Written request: Repeat word for word the lines from the one holding "What is the size rank of the green" through the end, both ends included, and leave out every picture.

(Records from a data source)
★ ★ ★

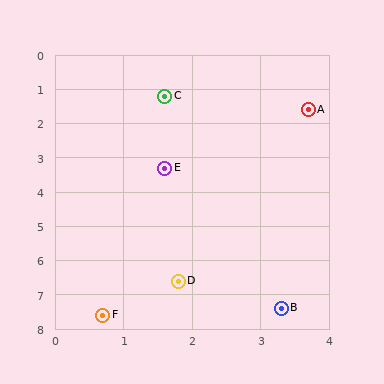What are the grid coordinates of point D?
Point D is at approximately (1.8, 6.6).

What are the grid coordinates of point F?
Point F is at approximately (0.7, 7.6).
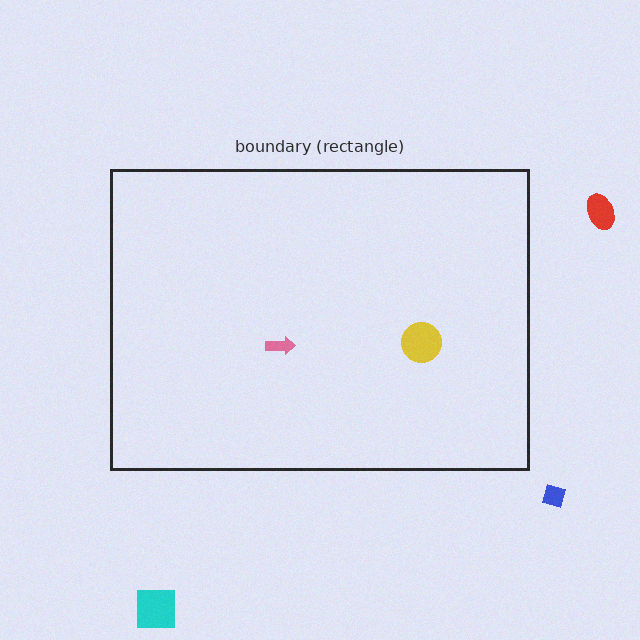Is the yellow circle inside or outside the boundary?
Inside.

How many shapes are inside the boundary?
2 inside, 3 outside.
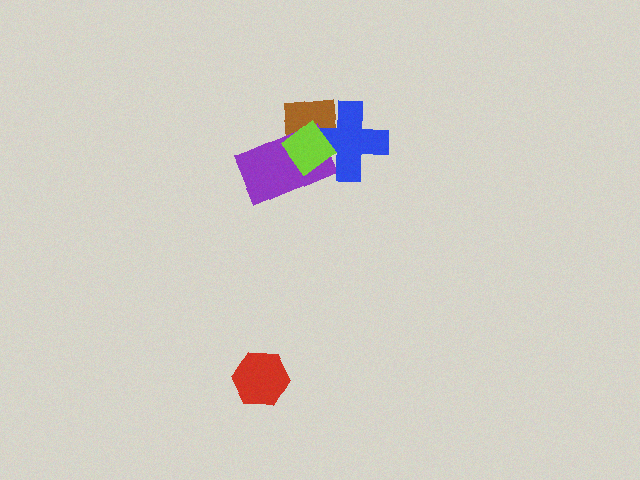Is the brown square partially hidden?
Yes, it is partially covered by another shape.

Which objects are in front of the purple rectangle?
2 objects cover part of the purple rectangle: the blue cross and the lime diamond.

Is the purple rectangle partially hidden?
Yes, it is partially covered by another shape.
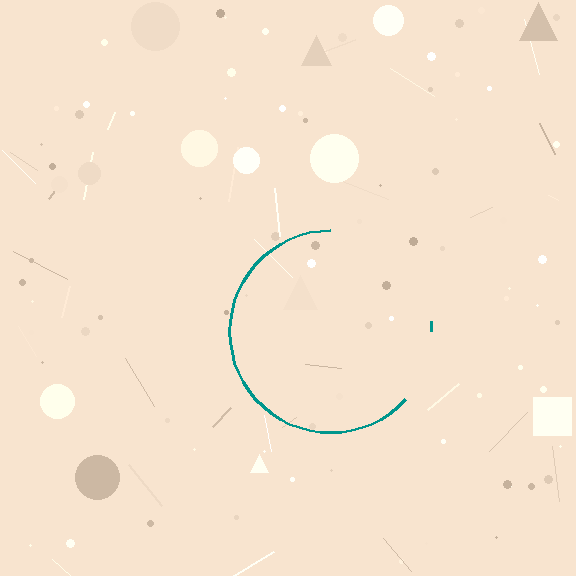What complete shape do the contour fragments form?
The contour fragments form a circle.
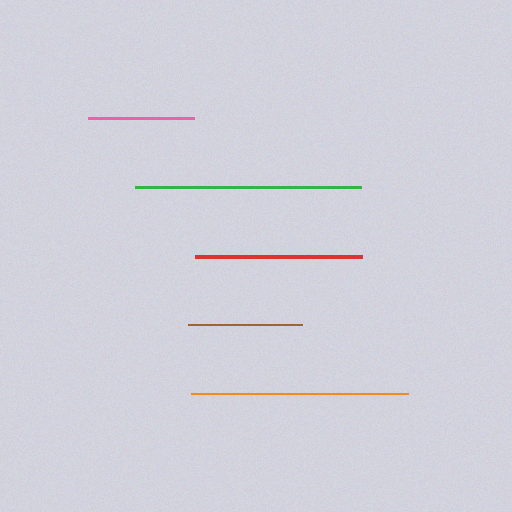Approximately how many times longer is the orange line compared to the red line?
The orange line is approximately 1.3 times the length of the red line.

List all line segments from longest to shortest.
From longest to shortest: green and orange (about equal), red, brown and pink (about equal).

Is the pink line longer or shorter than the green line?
The green line is longer than the pink line.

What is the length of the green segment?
The green segment is approximately 227 pixels long.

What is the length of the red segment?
The red segment is approximately 166 pixels long.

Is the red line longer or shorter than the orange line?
The orange line is longer than the red line.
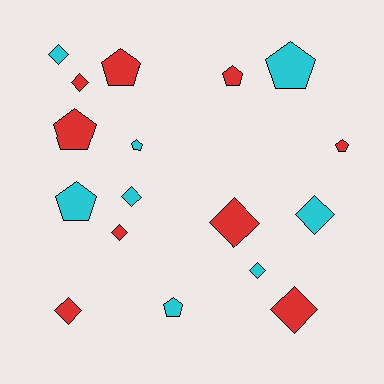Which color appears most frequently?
Red, with 9 objects.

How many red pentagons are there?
There are 4 red pentagons.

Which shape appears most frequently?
Diamond, with 9 objects.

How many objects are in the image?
There are 17 objects.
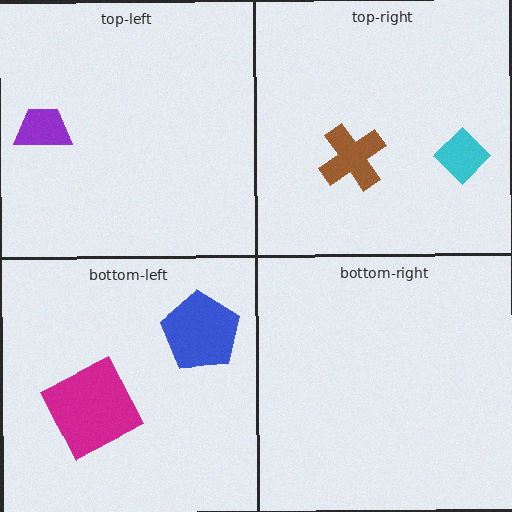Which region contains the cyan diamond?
The top-right region.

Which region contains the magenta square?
The bottom-left region.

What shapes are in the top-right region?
The cyan diamond, the brown cross.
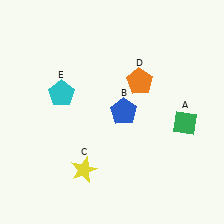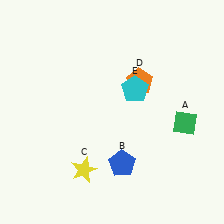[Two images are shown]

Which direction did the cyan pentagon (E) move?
The cyan pentagon (E) moved right.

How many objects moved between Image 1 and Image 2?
2 objects moved between the two images.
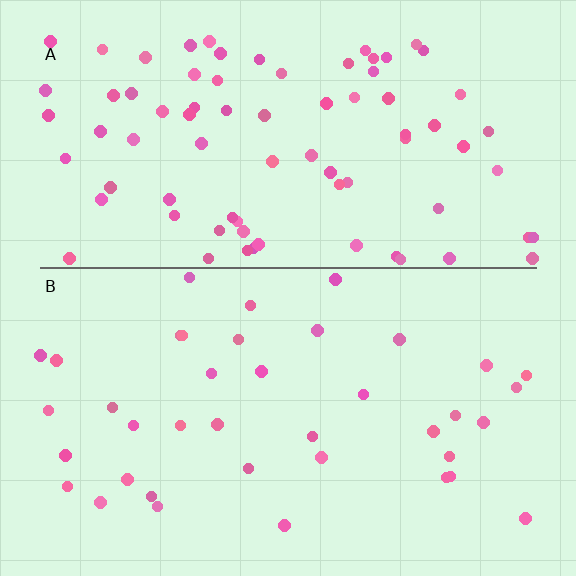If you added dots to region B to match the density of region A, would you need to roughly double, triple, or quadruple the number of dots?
Approximately double.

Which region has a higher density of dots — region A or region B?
A (the top).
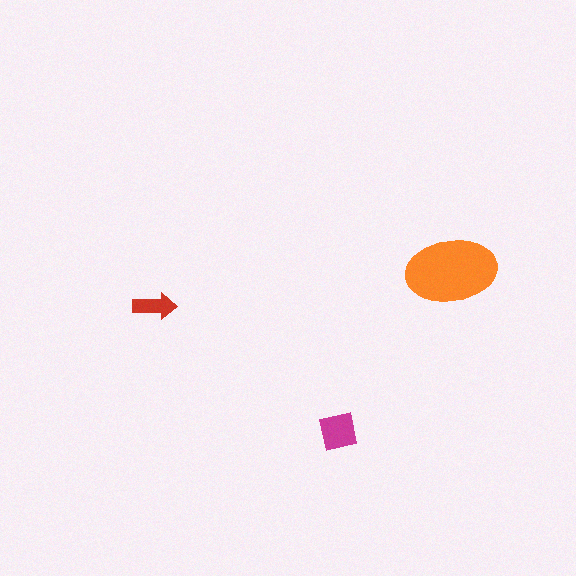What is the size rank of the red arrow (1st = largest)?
3rd.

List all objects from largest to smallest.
The orange ellipse, the magenta square, the red arrow.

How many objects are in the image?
There are 3 objects in the image.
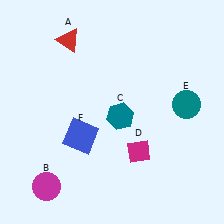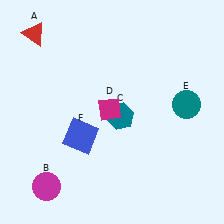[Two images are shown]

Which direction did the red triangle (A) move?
The red triangle (A) moved left.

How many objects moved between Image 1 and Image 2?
2 objects moved between the two images.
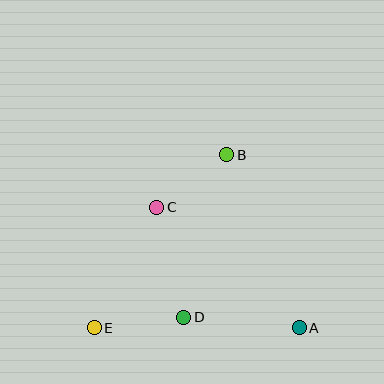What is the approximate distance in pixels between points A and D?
The distance between A and D is approximately 116 pixels.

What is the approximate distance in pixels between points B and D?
The distance between B and D is approximately 168 pixels.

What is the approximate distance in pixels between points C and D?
The distance between C and D is approximately 114 pixels.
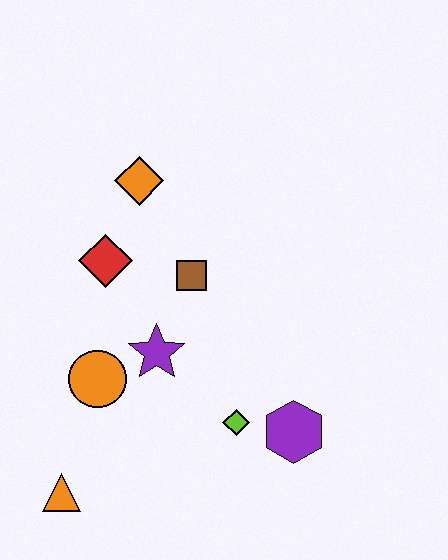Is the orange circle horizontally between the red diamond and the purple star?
No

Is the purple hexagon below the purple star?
Yes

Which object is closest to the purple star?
The orange circle is closest to the purple star.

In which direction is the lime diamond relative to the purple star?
The lime diamond is to the right of the purple star.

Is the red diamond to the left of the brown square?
Yes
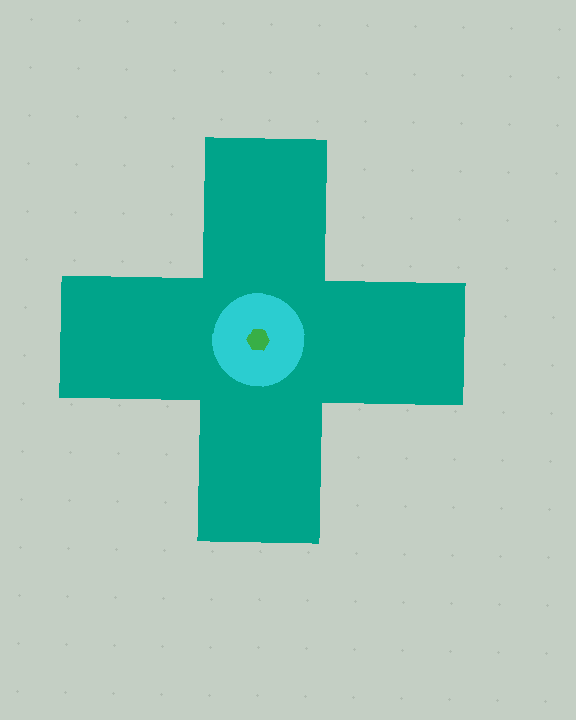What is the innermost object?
The green hexagon.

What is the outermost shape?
The teal cross.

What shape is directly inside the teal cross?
The cyan circle.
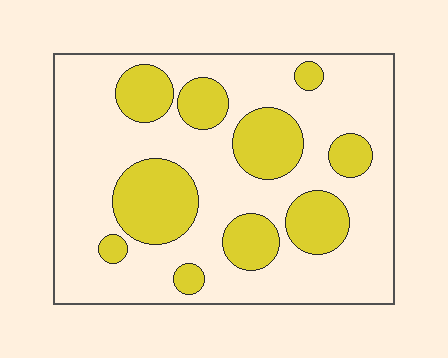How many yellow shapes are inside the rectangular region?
10.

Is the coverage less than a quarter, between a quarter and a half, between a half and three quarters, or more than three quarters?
Between a quarter and a half.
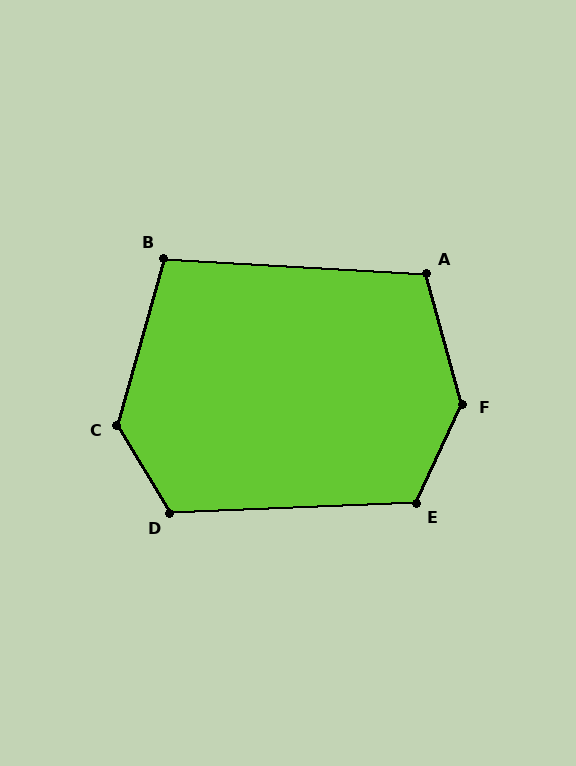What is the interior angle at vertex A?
Approximately 109 degrees (obtuse).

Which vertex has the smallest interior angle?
B, at approximately 102 degrees.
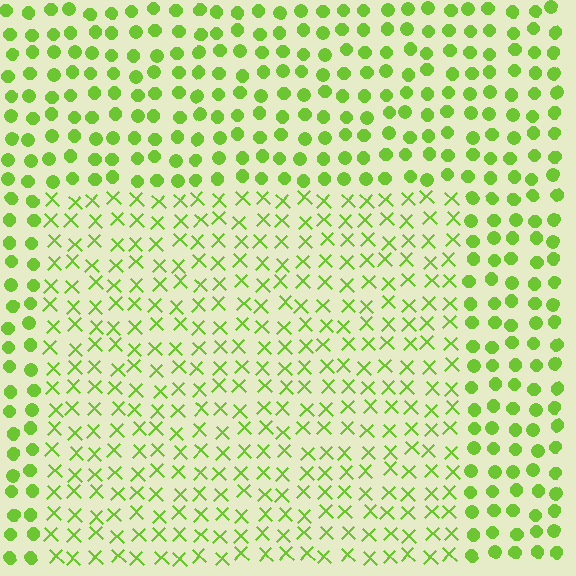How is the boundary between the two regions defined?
The boundary is defined by a change in element shape: X marks inside vs. circles outside. All elements share the same color and spacing.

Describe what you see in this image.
The image is filled with small lime elements arranged in a uniform grid. A rectangle-shaped region contains X marks, while the surrounding area contains circles. The boundary is defined purely by the change in element shape.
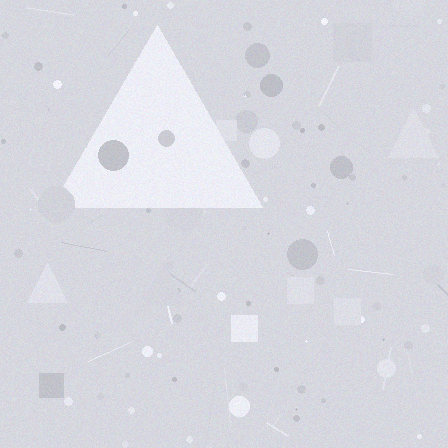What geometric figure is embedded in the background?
A triangle is embedded in the background.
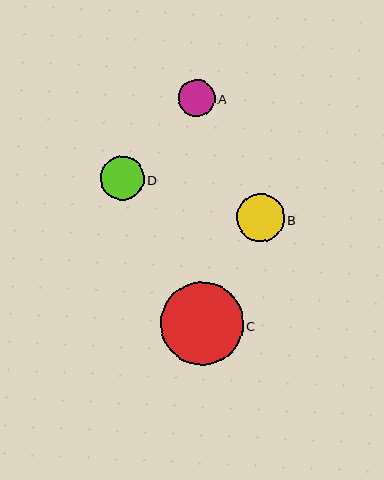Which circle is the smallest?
Circle A is the smallest with a size of approximately 36 pixels.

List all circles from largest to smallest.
From largest to smallest: C, B, D, A.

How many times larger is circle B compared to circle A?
Circle B is approximately 1.3 times the size of circle A.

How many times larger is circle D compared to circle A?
Circle D is approximately 1.2 times the size of circle A.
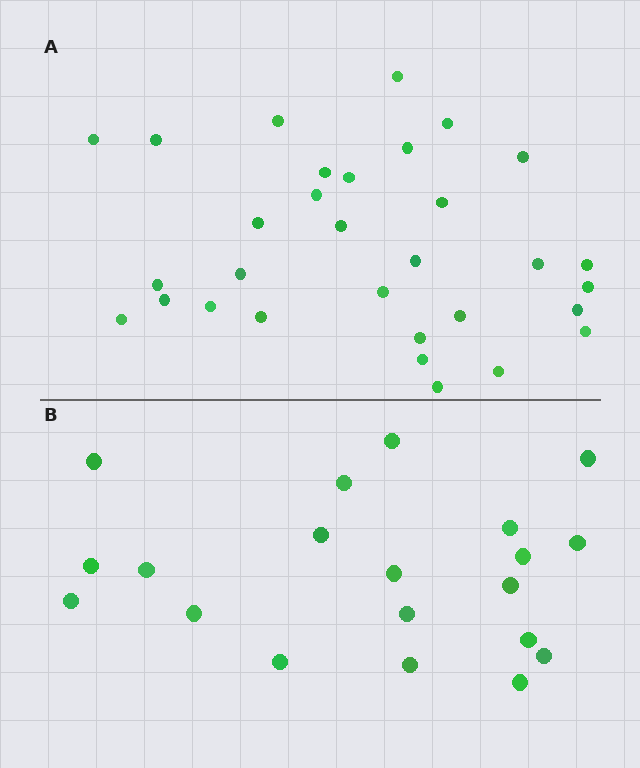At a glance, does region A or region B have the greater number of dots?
Region A (the top region) has more dots.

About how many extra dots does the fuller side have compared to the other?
Region A has roughly 12 or so more dots than region B.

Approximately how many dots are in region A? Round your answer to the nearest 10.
About 30 dots. (The exact count is 31, which rounds to 30.)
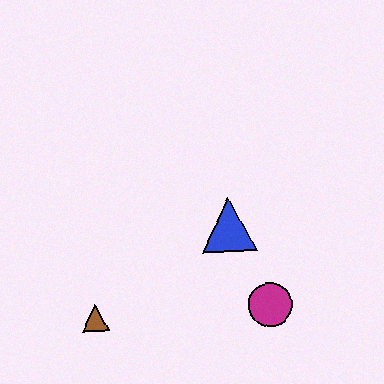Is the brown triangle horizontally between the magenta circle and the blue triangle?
No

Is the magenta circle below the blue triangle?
Yes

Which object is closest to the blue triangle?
The magenta circle is closest to the blue triangle.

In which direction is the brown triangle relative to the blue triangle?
The brown triangle is to the left of the blue triangle.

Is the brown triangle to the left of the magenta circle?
Yes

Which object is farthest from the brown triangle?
The magenta circle is farthest from the brown triangle.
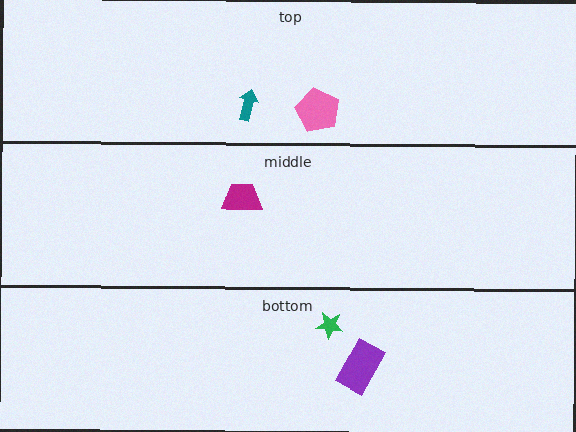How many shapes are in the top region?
2.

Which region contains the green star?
The bottom region.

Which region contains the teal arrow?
The top region.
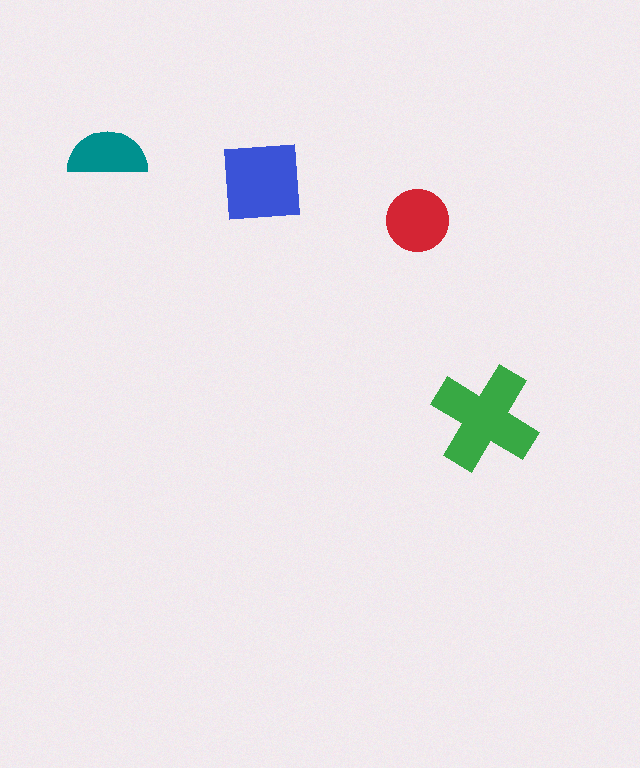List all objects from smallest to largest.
The teal semicircle, the red circle, the blue square, the green cross.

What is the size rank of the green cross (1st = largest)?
1st.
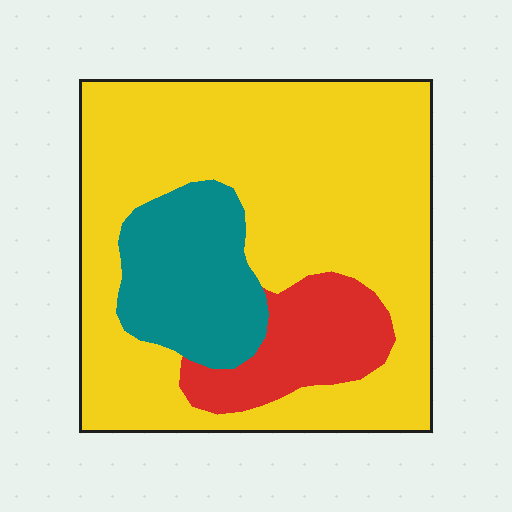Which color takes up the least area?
Red, at roughly 15%.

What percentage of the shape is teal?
Teal covers around 15% of the shape.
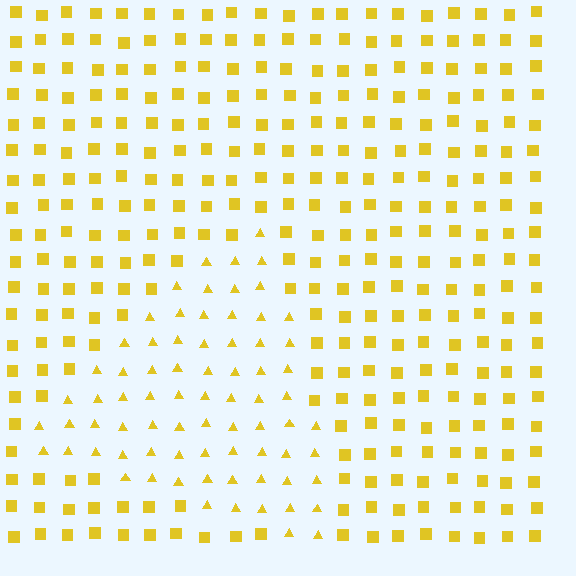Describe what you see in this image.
The image is filled with small yellow elements arranged in a uniform grid. A triangle-shaped region contains triangles, while the surrounding area contains squares. The boundary is defined purely by the change in element shape.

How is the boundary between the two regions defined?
The boundary is defined by a change in element shape: triangles inside vs. squares outside. All elements share the same color and spacing.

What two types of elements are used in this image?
The image uses triangles inside the triangle region and squares outside it.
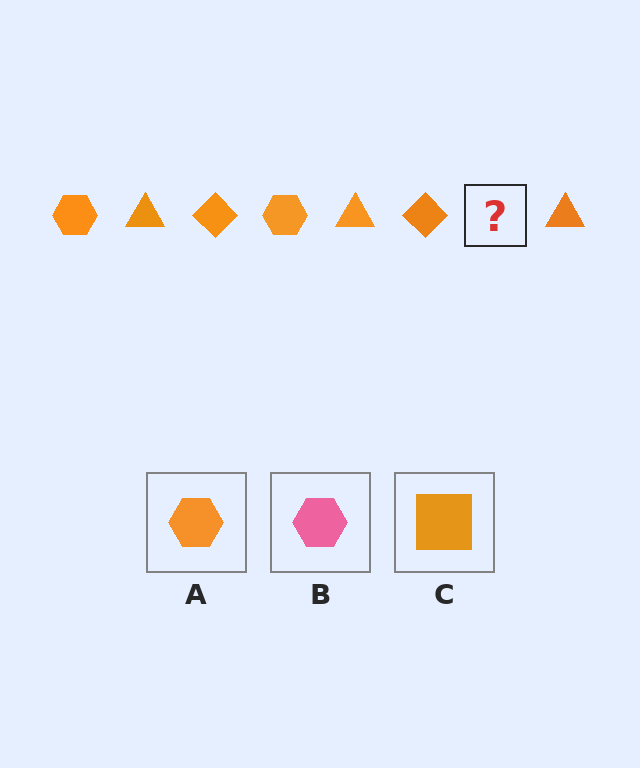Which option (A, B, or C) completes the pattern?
A.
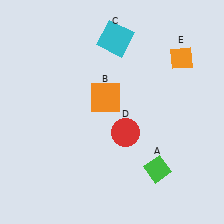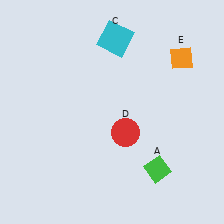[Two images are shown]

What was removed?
The orange square (B) was removed in Image 2.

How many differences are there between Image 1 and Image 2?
There is 1 difference between the two images.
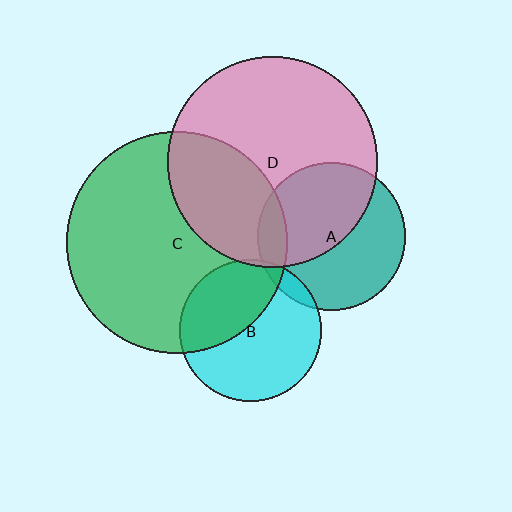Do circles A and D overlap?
Yes.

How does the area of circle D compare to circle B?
Approximately 2.2 times.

★ ★ ★

Complete answer:
What is the size rank of the green cross (1st = largest)?
1st.
Which color takes up the least area?
Red, at roughly 15%.

What percentage of the shape is teal?
Teal covers around 15% of the shape.
Describe what you see in this image.
The image is filled with small yellow elements arranged in a uniform grid. A triangle-shaped region contains triangles, while the surrounding area contains squares. The boundary is defined purely by the change in element shape.

How is the boundary between the two regions defined?
The boundary is defined by a change in element shape: triangles inside vs. squares outside. All elements share the same color and spacing.

What two types of elements are used in this image?
The image uses triangles inside the triangle region and squares outside it.
Which option (A, B, or C) completes the pattern?
A.
[Two images are shown]

What was removed?
The orange square (B) was removed in Image 2.

How many differences are there between Image 1 and Image 2?
There is 1 difference between the two images.
Do circles A and D overlap?
Yes.

How does the area of circle D compare to circle B?
Approximately 2.2 times.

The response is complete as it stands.